_WRITTEN INSTRUCTION_
Reproduce all of the data below without alteration; exclude every picture.

(Question entries about shapes)
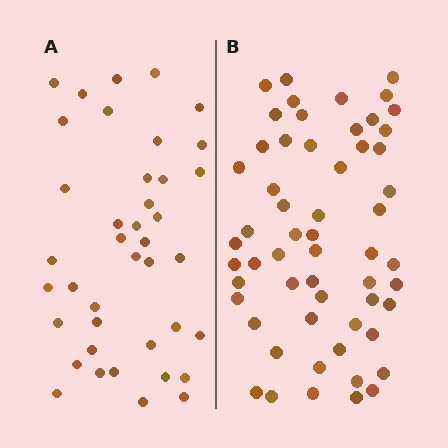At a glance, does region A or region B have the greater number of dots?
Region B (the right region) has more dots.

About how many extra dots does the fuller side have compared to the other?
Region B has approximately 15 more dots than region A.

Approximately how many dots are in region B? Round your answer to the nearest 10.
About 60 dots. (The exact count is 57, which rounds to 60.)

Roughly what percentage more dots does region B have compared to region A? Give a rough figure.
About 40% more.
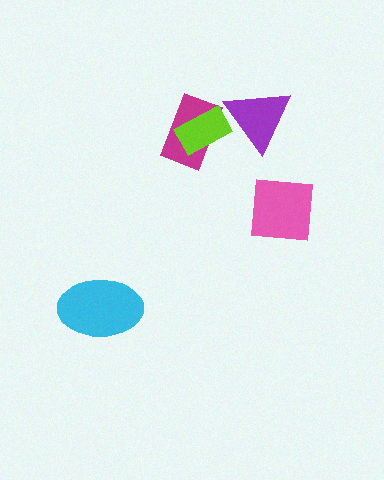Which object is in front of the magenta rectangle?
The lime rectangle is in front of the magenta rectangle.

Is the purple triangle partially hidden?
No, no other shape covers it.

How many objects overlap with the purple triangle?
0 objects overlap with the purple triangle.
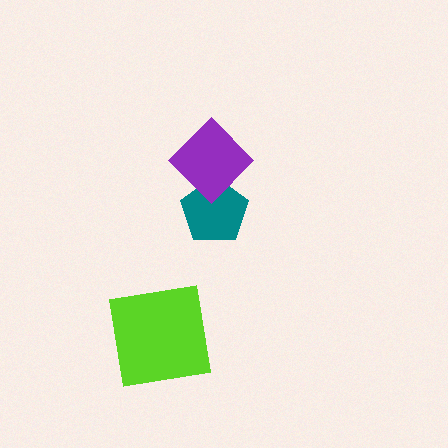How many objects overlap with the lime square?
0 objects overlap with the lime square.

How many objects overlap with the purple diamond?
1 object overlaps with the purple diamond.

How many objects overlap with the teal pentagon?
1 object overlaps with the teal pentagon.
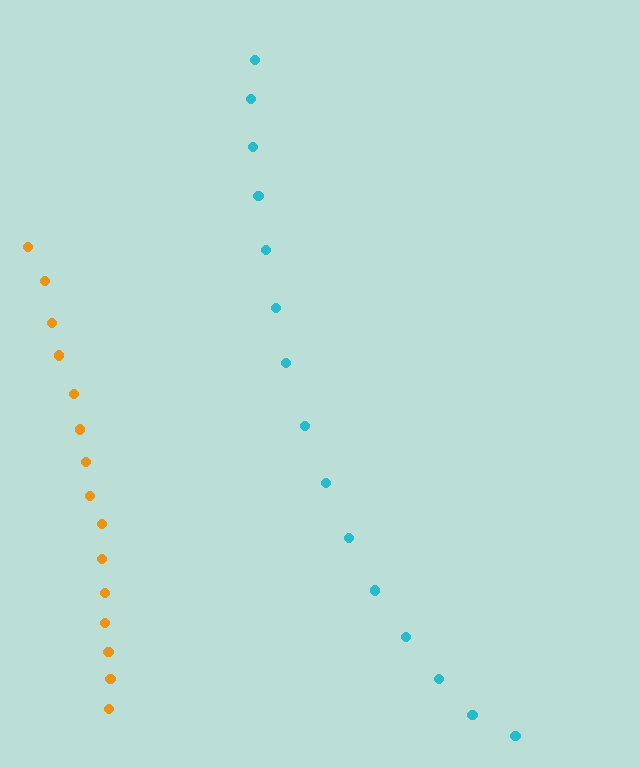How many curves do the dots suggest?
There are 2 distinct paths.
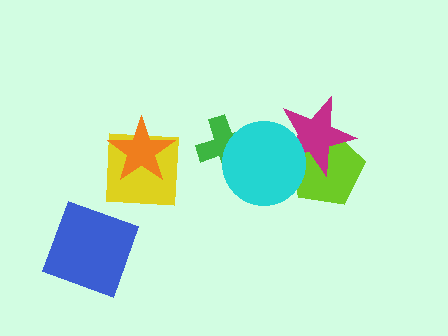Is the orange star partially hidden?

_THE REPLY_
At a glance, does region A or region B have the greater number of dots?
Region B (the right region) has more dots.

About how many extra dots does the fuller side have compared to the other?
Region B has approximately 15 more dots than region A.

Approximately how many dots are in region B? Round your answer to the nearest 10.
About 60 dots. (The exact count is 57, which rounds to 60.)

Roughly what percentage more dots does region B have compared to region A? Give a rough figure.
About 40% more.
Which object is in front of the magenta rectangle?
The lime rectangle is in front of the magenta rectangle.

Is the purple triangle partially hidden?
No, no other shape covers it.

How many objects overlap with the purple triangle?
0 objects overlap with the purple triangle.
How many objects overlap with the lime square?
0 objects overlap with the lime square.

How many objects overlap with the purple diamond?
1 object overlaps with the purple diamond.

How many objects overlap with the teal pentagon?
1 object overlaps with the teal pentagon.
How many curves do the dots suggest?
There are 2 distinct paths.
Is the orange star partially hidden?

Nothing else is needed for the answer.